[SHORT TASK]: Here is the task for the listing below: output exactly the lines from the one containing "Which objects stayed" through the one containing "What type of", and leave out the pictures.

[PROVIDED INFORMATION]:

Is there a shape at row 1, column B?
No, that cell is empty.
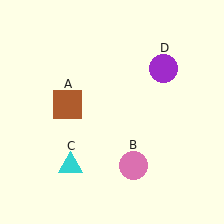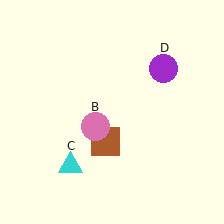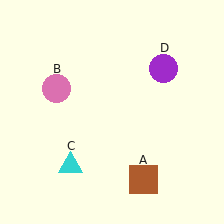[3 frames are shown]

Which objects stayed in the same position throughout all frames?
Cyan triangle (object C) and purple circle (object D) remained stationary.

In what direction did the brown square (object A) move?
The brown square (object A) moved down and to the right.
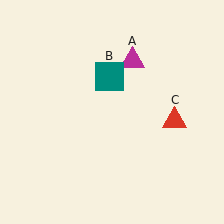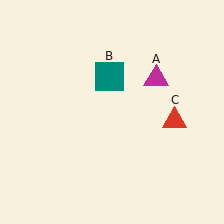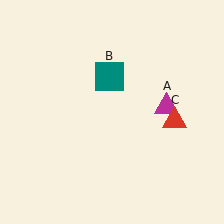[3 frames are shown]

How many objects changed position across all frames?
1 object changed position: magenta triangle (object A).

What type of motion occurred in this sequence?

...

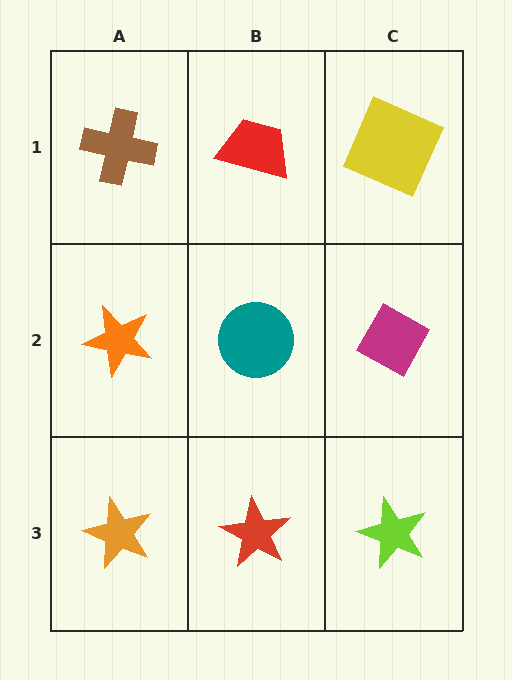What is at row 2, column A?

[FINISHED EXERCISE]:
Which objects stayed in the same position throughout all frames?
Cyan triangle (object C) and purple circle (object D) remained stationary.

In what direction did the brown square (object A) move?
The brown square (object A) moved down and to the right.
[3 frames are shown]

How many objects changed position across all frames?
1 object changed position: magenta triangle (object A).

What type of motion occurred in this sequence?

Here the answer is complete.